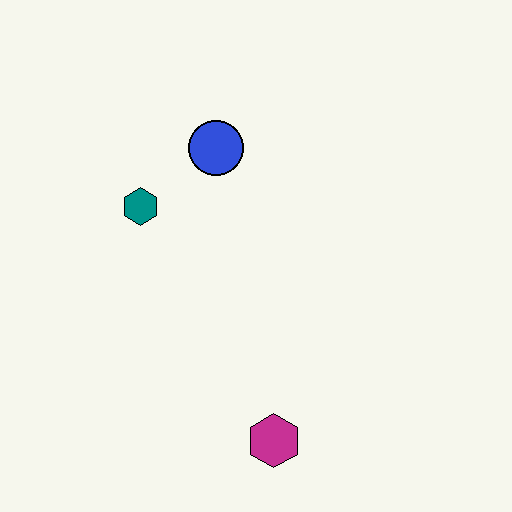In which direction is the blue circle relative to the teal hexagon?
The blue circle is to the right of the teal hexagon.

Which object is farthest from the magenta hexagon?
The blue circle is farthest from the magenta hexagon.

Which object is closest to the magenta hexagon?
The teal hexagon is closest to the magenta hexagon.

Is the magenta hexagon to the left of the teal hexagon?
No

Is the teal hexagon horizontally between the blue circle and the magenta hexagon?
No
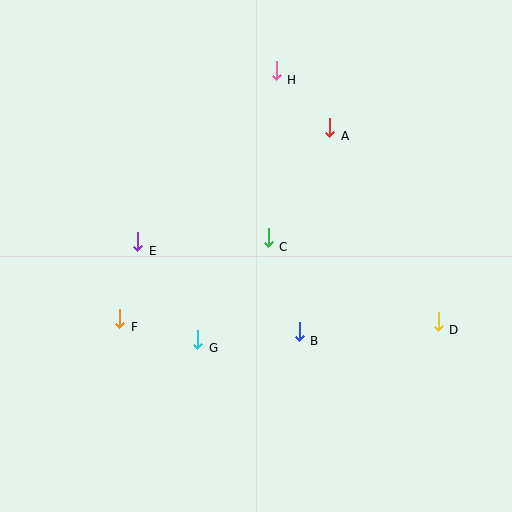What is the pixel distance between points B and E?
The distance between B and E is 185 pixels.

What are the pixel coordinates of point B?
Point B is at (299, 341).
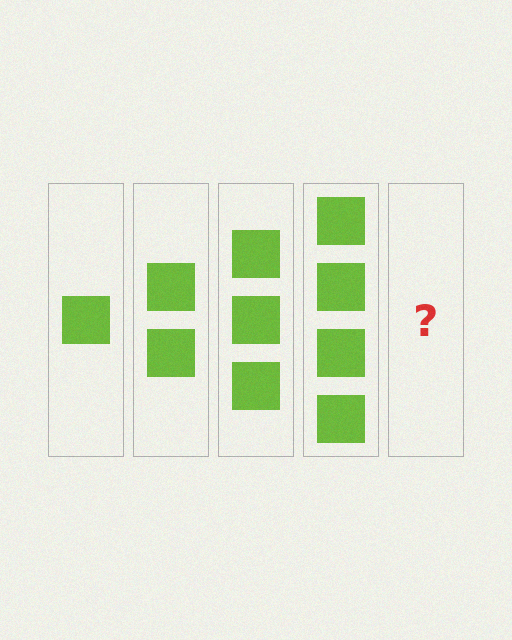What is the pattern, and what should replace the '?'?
The pattern is that each step adds one more square. The '?' should be 5 squares.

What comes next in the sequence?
The next element should be 5 squares.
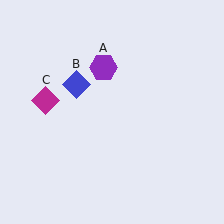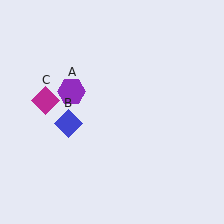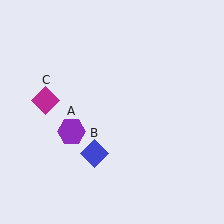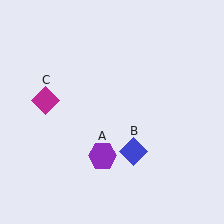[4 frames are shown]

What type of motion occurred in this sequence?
The purple hexagon (object A), blue diamond (object B) rotated counterclockwise around the center of the scene.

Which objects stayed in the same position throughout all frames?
Magenta diamond (object C) remained stationary.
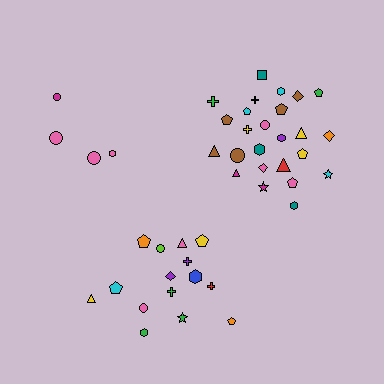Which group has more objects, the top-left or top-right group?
The top-right group.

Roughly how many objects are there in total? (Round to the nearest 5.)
Roughly 45 objects in total.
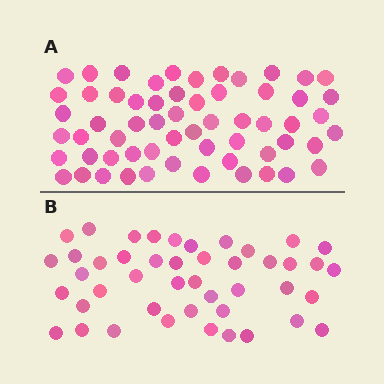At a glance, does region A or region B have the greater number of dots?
Region A (the top region) has more dots.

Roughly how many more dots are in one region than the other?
Region A has approximately 15 more dots than region B.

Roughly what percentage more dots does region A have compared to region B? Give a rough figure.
About 35% more.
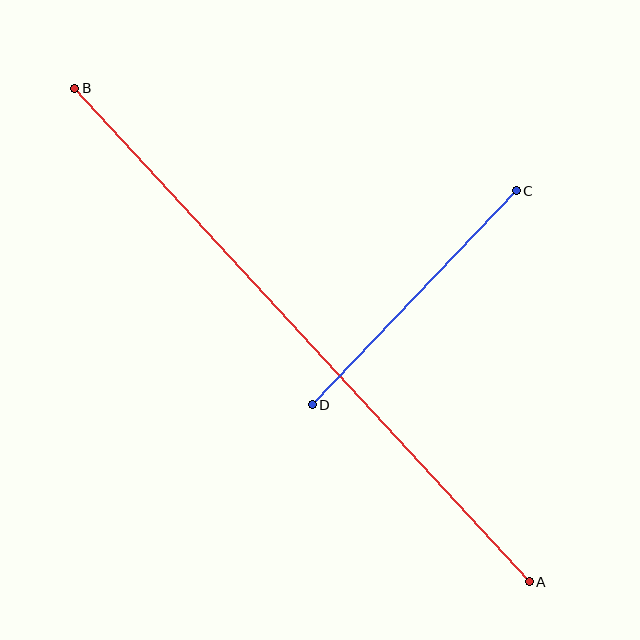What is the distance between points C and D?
The distance is approximately 296 pixels.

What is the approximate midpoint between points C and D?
The midpoint is at approximately (414, 298) pixels.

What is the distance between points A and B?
The distance is approximately 671 pixels.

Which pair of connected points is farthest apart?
Points A and B are farthest apart.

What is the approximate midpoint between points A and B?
The midpoint is at approximately (302, 335) pixels.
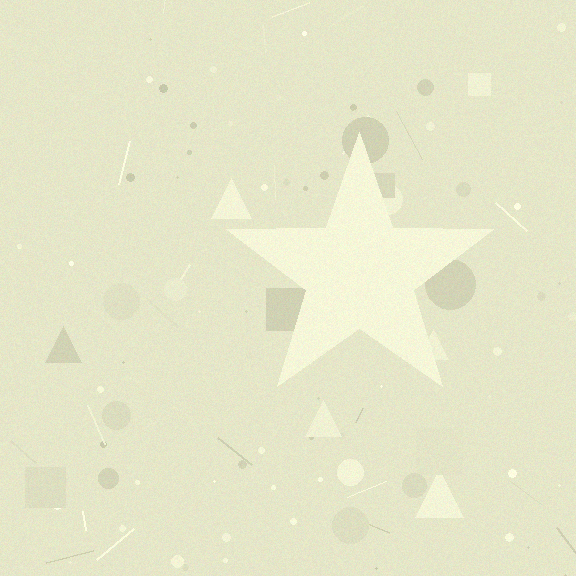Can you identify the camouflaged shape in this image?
The camouflaged shape is a star.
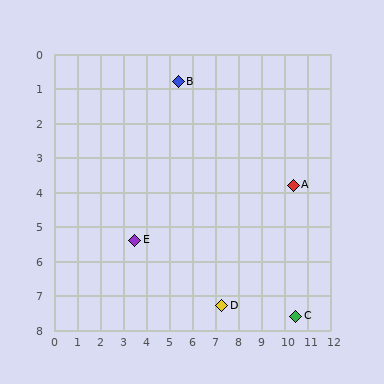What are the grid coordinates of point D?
Point D is at approximately (7.3, 7.3).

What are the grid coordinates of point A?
Point A is at approximately (10.4, 3.8).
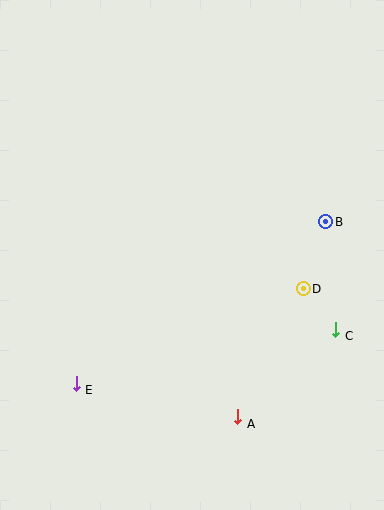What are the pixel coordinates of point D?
Point D is at (303, 289).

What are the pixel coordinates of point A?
Point A is at (238, 424).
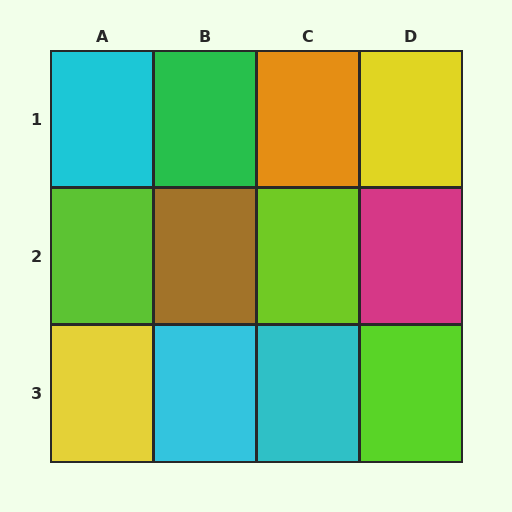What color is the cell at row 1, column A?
Cyan.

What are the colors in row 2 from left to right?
Lime, brown, lime, magenta.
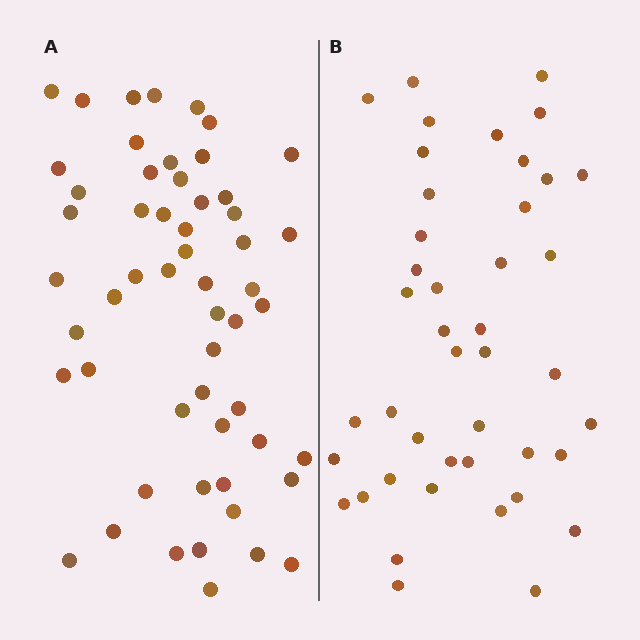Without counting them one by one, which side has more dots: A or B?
Region A (the left region) has more dots.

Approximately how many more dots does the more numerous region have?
Region A has roughly 12 or so more dots than region B.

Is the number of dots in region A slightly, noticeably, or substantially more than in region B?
Region A has noticeably more, but not dramatically so. The ratio is roughly 1.3 to 1.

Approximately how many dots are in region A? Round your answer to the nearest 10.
About 60 dots. (The exact count is 55, which rounds to 60.)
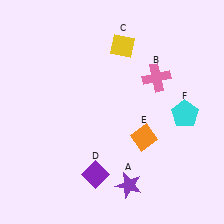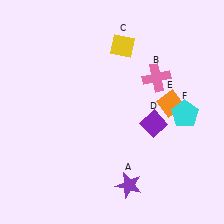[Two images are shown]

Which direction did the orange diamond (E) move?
The orange diamond (E) moved up and to the right.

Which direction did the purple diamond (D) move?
The purple diamond (D) moved up and to the right.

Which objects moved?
The objects that moved are: the purple diamond (D), the orange diamond (E).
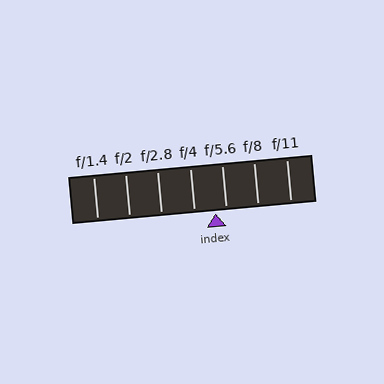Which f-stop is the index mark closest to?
The index mark is closest to f/5.6.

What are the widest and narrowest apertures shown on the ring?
The widest aperture shown is f/1.4 and the narrowest is f/11.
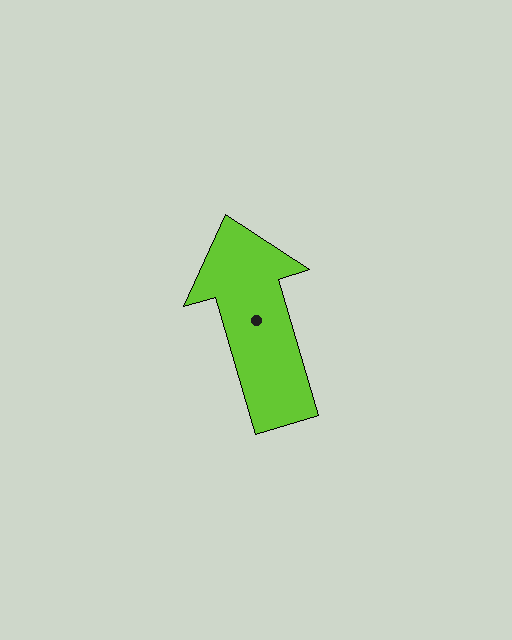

══════════════════════════════

#### [Problem details]
The entries above are to be returned exactly, without their pictures.

#### [Reply]
In which direction is the blue circle relative to the teal hexagon?
The blue circle is to the right of the teal hexagon.

Which object is farthest from the magenta hexagon?
The blue circle is farthest from the magenta hexagon.

Which object is closest to the magenta hexagon?
The teal hexagon is closest to the magenta hexagon.

Is the magenta hexagon to the left of the teal hexagon?
No

Is the teal hexagon horizontally between the blue circle and the magenta hexagon?
No
What is the pixel distance between points B and E?
The distance between B and E is 185 pixels.

What are the pixel coordinates of point B?
Point B is at (299, 341).
What is the pattern, and what should replace the '?'?
The pattern is that each step adds one more square. The '?' should be 5 squares.

What comes next in the sequence?
The next element should be 5 squares.
[4 frames are shown]

What type of motion occurred in this sequence?
The purple hexagon (object A), blue diamond (object B) rotated counterclockwise around the center of the scene.

Which objects stayed in the same position throughout all frames?
Magenta diamond (object C) remained stationary.
Which group has more objects, the top-left or top-right group?
The top-right group.

Roughly how many objects are there in total? (Round to the nearest 5.)
Roughly 45 objects in total.
At a glance, does region A or region B have the greater number of dots?
Region A (the top region) has more dots.

Roughly how many more dots are in one region than the other?
Region A has approximately 15 more dots than region B.

Roughly what percentage more dots does region A have compared to region B? Give a rough figure.
About 35% more.
What is the distance between points C and D?
The distance is approximately 296 pixels.

What is the approximate midpoint between points C and D?
The midpoint is at approximately (414, 298) pixels.

What is the distance between points A and B?
The distance is approximately 671 pixels.

Which pair of connected points is farthest apart?
Points A and B are farthest apart.

What is the approximate midpoint between points A and B?
The midpoint is at approximately (302, 335) pixels.
Can you identify the camouflaged shape in this image?
The camouflaged shape is a star.
What are the grid coordinates of point D?
Point D is at approximately (7.3, 7.3).

What are the grid coordinates of point A?
Point A is at approximately (10.4, 3.8).
What are the pixel coordinates of point D?
Point D is at (303, 289).

What are the pixel coordinates of point A?
Point A is at (238, 424).
What color is the cell at row 1, column A?
Cyan.

What are the colors in row 2 from left to right?
Lime, brown, lime, magenta.
Without counting them one by one, which side has more dots: A or B?
Region A (the left region) has more dots.

Approximately how many more dots does the more numerous region have?
Region A has roughly 12 or so more dots than region B.

Is the number of dots in region A slightly, noticeably, or substantially more than in region B?
Region A has noticeably more, but not dramatically so. The ratio is roughly 1.3 to 1.

Approximately how many dots are in region A? Round your answer to the nearest 10.
About 60 dots. (The exact count is 55, which rounds to 60.)
[Two images are shown]

Which direction did the orange diamond (E) move?
The orange diamond (E) moved up and to the right.

Which direction did the purple diamond (D) move?
The purple diamond (D) moved up and to the right.

Which objects moved?
The objects that moved are: the purple diamond (D), the orange diamond (E).
Which f-stop is the index mark closest to?
The index mark is closest to f/5.6.

What are the widest and narrowest apertures shown on the ring?
The widest aperture shown is f/1.4 and the narrowest is f/11.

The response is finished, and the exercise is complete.